TASK GOAL: Starting with the line that includes "How many objects", write out every remaining line of the records below exactly as it appears, leaving out any images.

--- Start SUPPLIED DATA ---

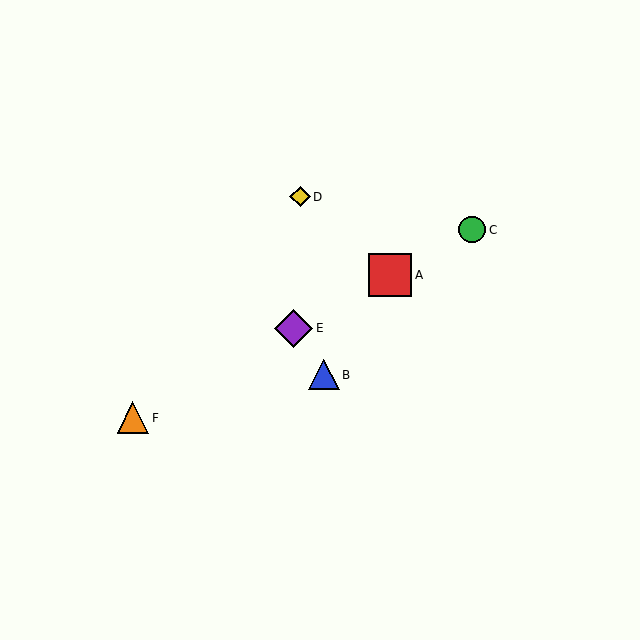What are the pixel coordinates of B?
Object B is at (324, 375).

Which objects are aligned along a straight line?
Objects A, C, E, F are aligned along a straight line.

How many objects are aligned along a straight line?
4 objects (A, C, E, F) are aligned along a straight line.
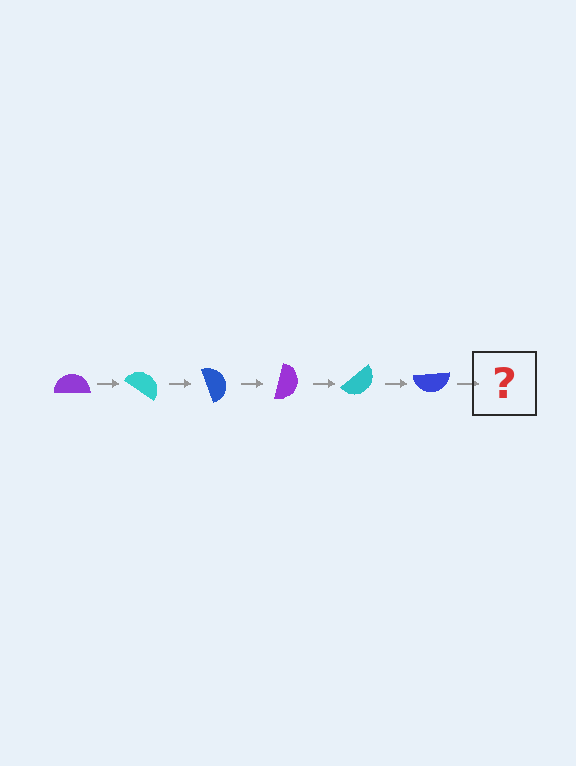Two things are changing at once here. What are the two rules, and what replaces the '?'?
The two rules are that it rotates 35 degrees clockwise each step and the color cycles through purple, cyan, and blue. The '?' should be a purple semicircle, rotated 210 degrees clockwise from the start.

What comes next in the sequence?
The next element should be a purple semicircle, rotated 210 degrees clockwise from the start.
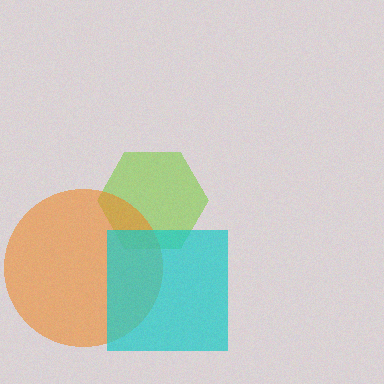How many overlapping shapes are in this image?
There are 3 overlapping shapes in the image.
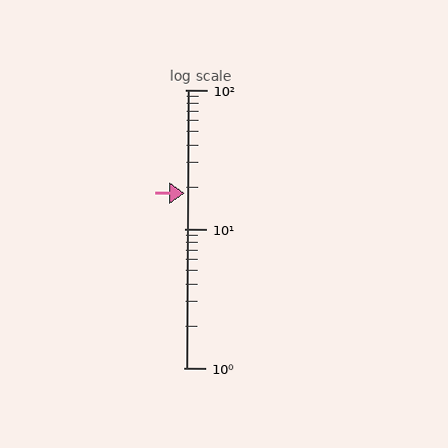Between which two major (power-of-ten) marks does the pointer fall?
The pointer is between 10 and 100.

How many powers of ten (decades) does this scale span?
The scale spans 2 decades, from 1 to 100.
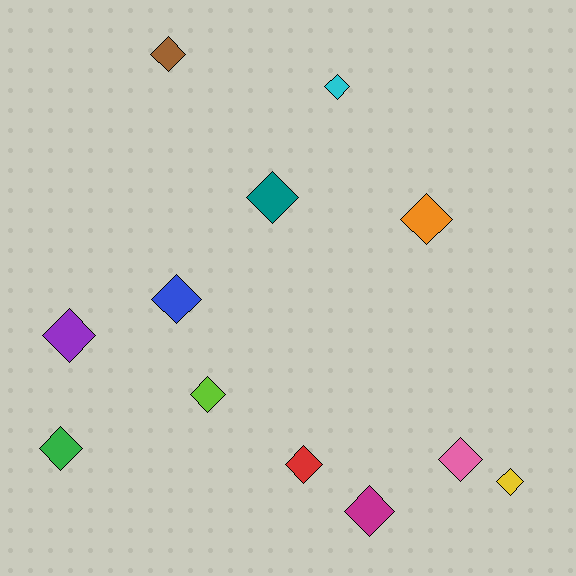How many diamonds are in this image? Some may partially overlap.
There are 12 diamonds.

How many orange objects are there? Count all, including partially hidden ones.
There is 1 orange object.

--- End SUPPLIED DATA ---

RESPONSE TO THE TASK:
How many objects are aligned along a straight line?
4 objects (A, C, E, F) are aligned along a straight line.
Two things are changing at once here. What are the two rules, and what replaces the '?'?
The two rules are that it rotates 35 degrees clockwise each step and the color cycles through purple, cyan, and blue. The '?' should be a purple semicircle, rotated 210 degrees clockwise from the start.

What comes next in the sequence?
The next element should be a purple semicircle, rotated 210 degrees clockwise from the start.
How many overlapping shapes are in this image?
There are 3 overlapping shapes in the image.
Between which two major (power-of-ten) marks does the pointer fall?
The pointer is between 10 and 100.

How many powers of ten (decades) does this scale span?
The scale spans 2 decades, from 1 to 100.
How many diamonds are in this image? Some may partially overlap.
There are 12 diamonds.

How many orange objects are there? Count all, including partially hidden ones.
There is 1 orange object.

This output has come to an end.